Give the data below again exactly as it stands. Omit the pictures.

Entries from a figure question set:
---------------

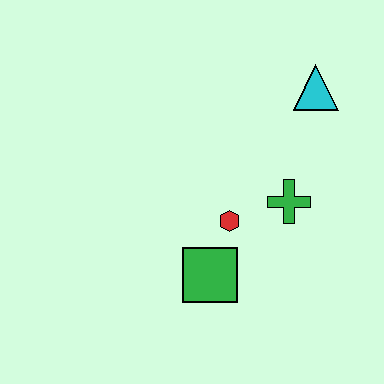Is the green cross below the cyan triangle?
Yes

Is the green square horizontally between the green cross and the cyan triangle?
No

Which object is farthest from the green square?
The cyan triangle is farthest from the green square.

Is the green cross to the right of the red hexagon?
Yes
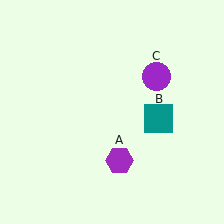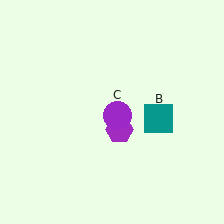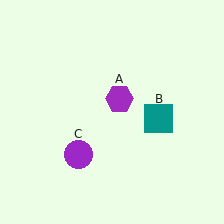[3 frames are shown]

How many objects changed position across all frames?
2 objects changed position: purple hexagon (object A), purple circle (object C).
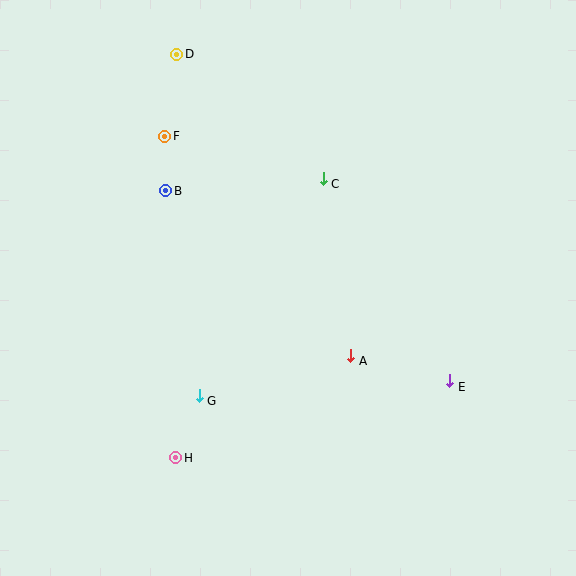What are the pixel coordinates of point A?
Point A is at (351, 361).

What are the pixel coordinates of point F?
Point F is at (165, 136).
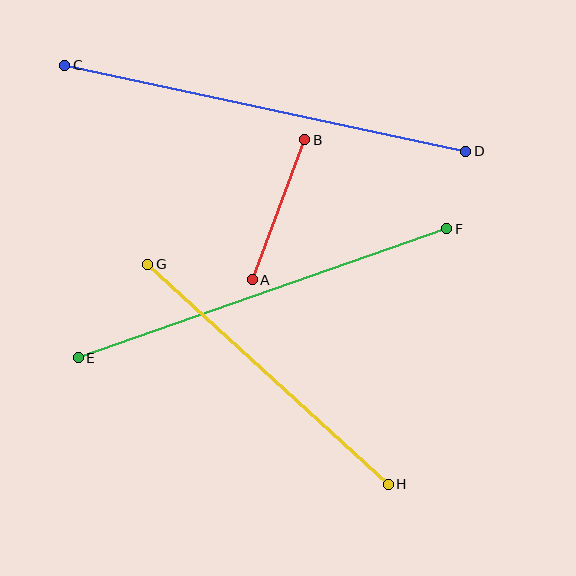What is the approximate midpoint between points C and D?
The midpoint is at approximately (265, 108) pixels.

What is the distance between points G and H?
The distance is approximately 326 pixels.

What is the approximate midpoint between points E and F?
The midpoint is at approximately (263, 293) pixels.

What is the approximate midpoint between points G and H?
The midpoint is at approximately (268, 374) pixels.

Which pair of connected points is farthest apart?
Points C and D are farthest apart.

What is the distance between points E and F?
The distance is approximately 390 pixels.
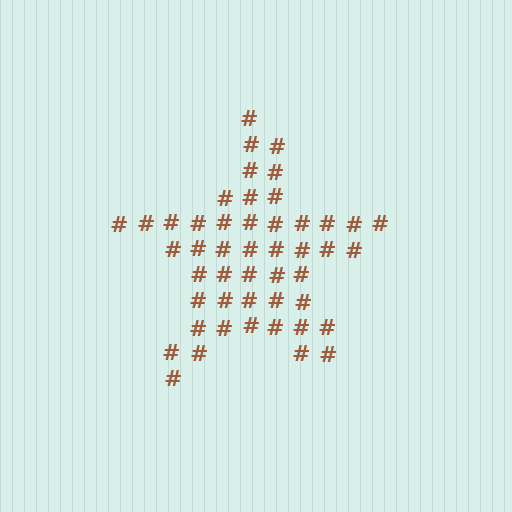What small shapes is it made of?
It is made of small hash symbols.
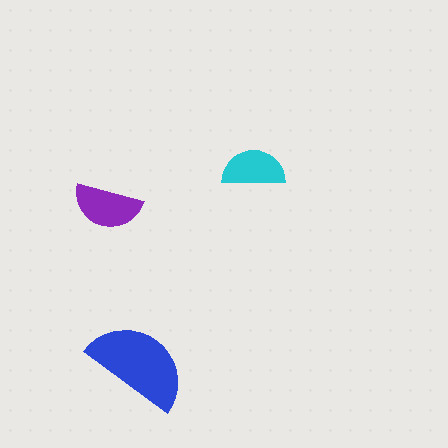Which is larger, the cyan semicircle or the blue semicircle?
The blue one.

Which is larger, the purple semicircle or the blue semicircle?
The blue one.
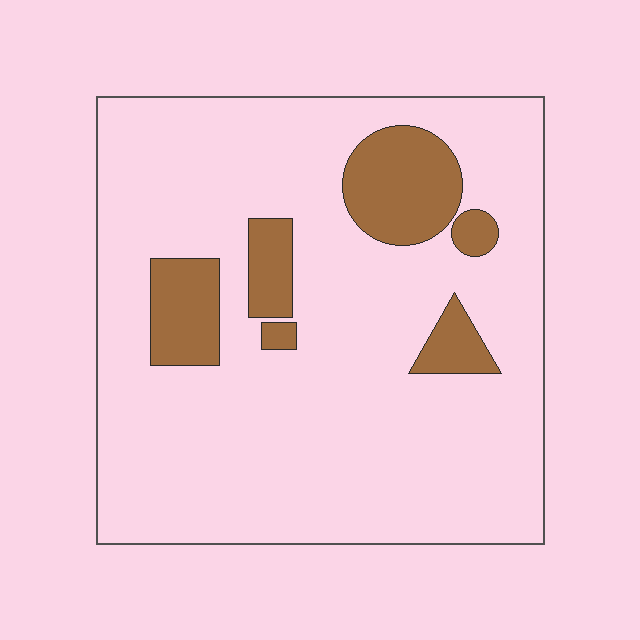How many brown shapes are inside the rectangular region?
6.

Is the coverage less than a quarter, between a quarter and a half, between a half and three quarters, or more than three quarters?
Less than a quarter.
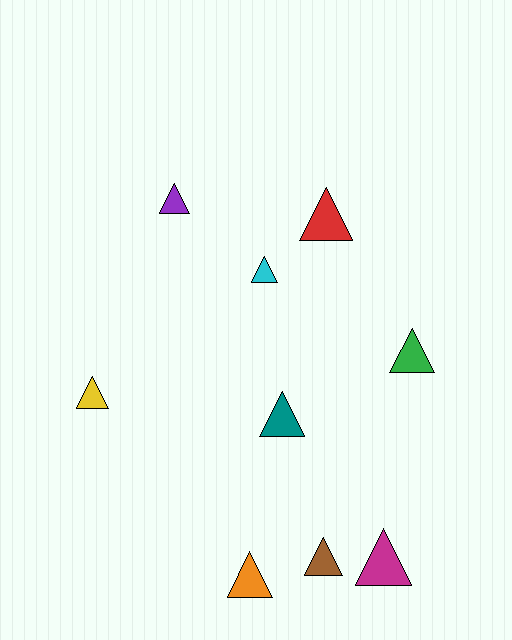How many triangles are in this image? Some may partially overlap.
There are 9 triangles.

---------------

> _Solved exercise_
Is the green cross below the cyan triangle?
Yes

Is the green square horizontally between the green cross and the cyan triangle?
No

Which object is farthest from the green square?
The cyan triangle is farthest from the green square.

Is the green cross to the right of the red hexagon?
Yes
[3 frames are shown]

How many objects changed position across all frames?
2 objects changed position: purple hexagon (object A), purple circle (object C).
What are the pixel coordinates of point A?
Point A is at (351, 361).

What are the pixel coordinates of point F?
Point F is at (165, 136).
What is the approximate midpoint between points C and D?
The midpoint is at approximately (265, 108) pixels.

What is the distance between points G and H?
The distance is approximately 326 pixels.

What is the approximate midpoint between points E and F?
The midpoint is at approximately (263, 293) pixels.

What is the approximate midpoint between points G and H?
The midpoint is at approximately (268, 374) pixels.

Which pair of connected points is farthest apart?
Points C and D are farthest apart.

What is the distance between points E and F?
The distance is approximately 390 pixels.
What small shapes is it made of?
It is made of small hash symbols.
Which is larger, the cyan semicircle or the blue semicircle?
The blue one.

Which is larger, the purple semicircle or the blue semicircle?
The blue one.
How many brown shapes are inside the rectangular region?
6.

Is the coverage less than a quarter, between a quarter and a half, between a half and three quarters, or more than three quarters?
Less than a quarter.
How many triangles are in this image? Some may partially overlap.
There are 9 triangles.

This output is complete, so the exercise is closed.